Your goal:
Retype exactly the lines that start at the line with "How many objects are" and end at the final line, both included, and leave out every picture.

***** Data supplied *****

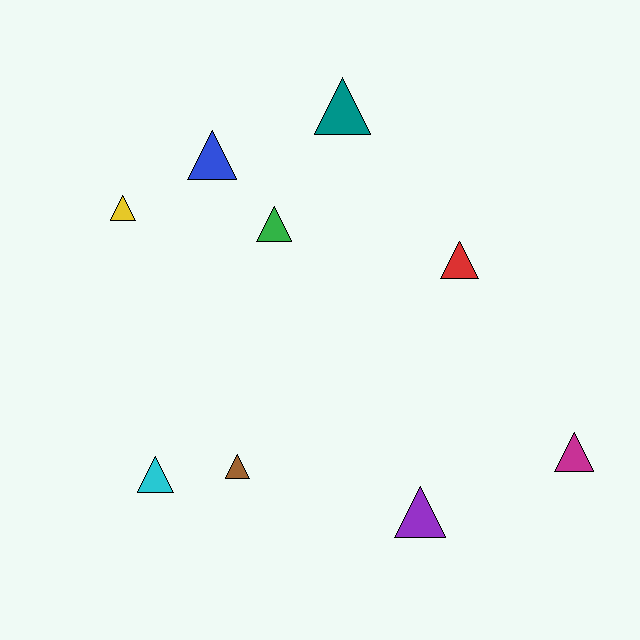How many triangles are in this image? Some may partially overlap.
There are 9 triangles.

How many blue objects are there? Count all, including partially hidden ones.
There is 1 blue object.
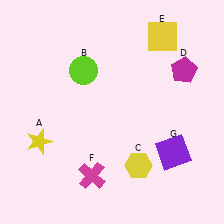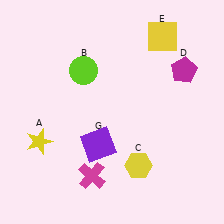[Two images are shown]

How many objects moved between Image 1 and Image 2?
1 object moved between the two images.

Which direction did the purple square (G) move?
The purple square (G) moved left.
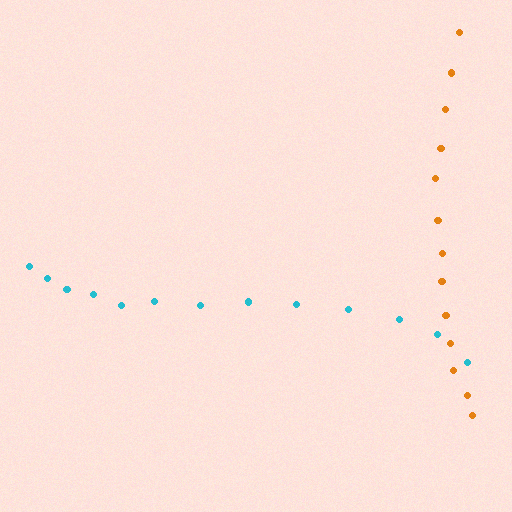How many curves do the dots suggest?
There are 2 distinct paths.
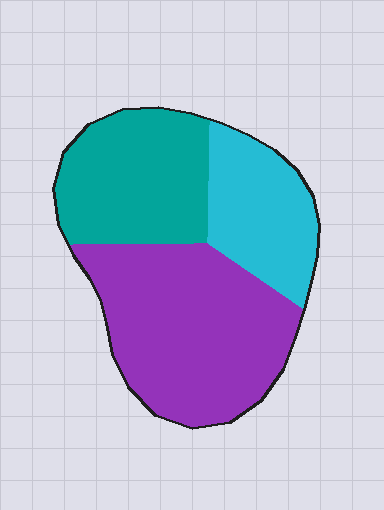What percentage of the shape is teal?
Teal takes up about one third (1/3) of the shape.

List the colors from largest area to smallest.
From largest to smallest: purple, teal, cyan.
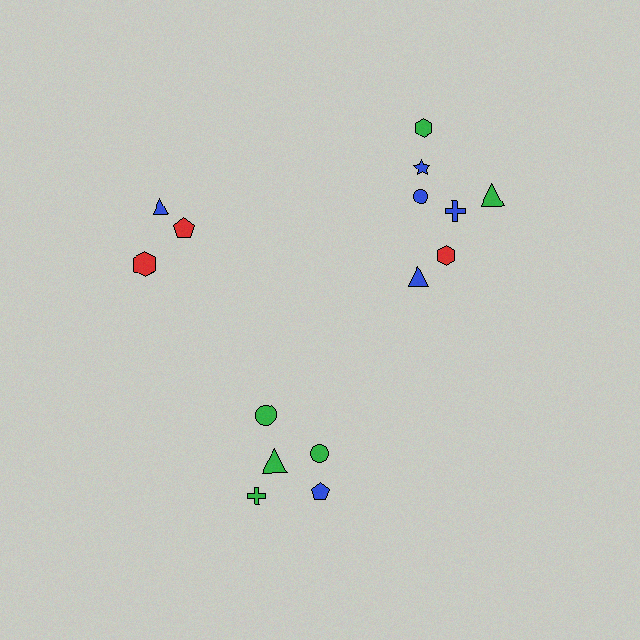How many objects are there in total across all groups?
There are 15 objects.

*****

Complete output:
How many objects are there in total across all groups?
There are 15 objects.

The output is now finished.